* [AIM] Reproduce the line containing "Approximately what fraction" exactly, along with each line after it through the end of the data; pictures are left out.

Data extracted from a collection
=======
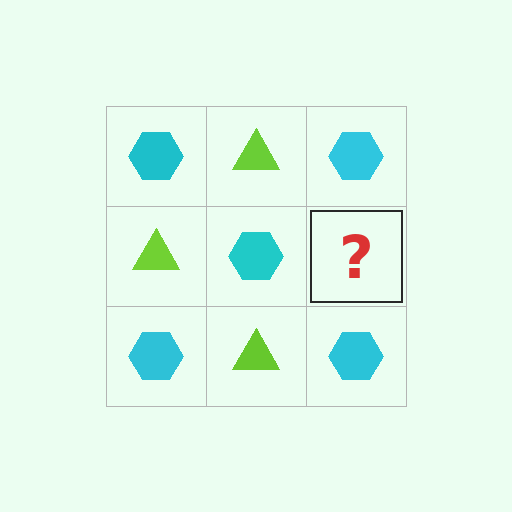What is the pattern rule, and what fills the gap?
The rule is that it alternates cyan hexagon and lime triangle in a checkerboard pattern. The gap should be filled with a lime triangle.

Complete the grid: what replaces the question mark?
The question mark should be replaced with a lime triangle.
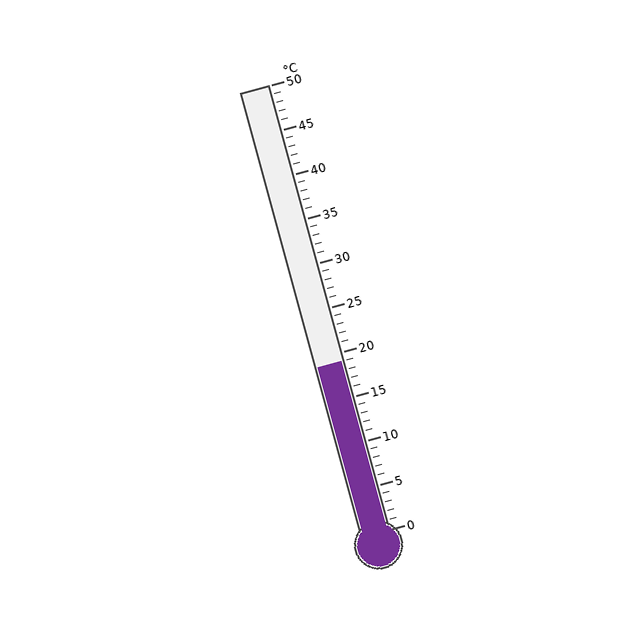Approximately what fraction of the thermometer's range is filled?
The thermometer is filled to approximately 40% of its range.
=======
* [THE RESULT]
Approximately what fraction of the thermometer's range is filled?
The thermometer is filled to approximately 40% of its range.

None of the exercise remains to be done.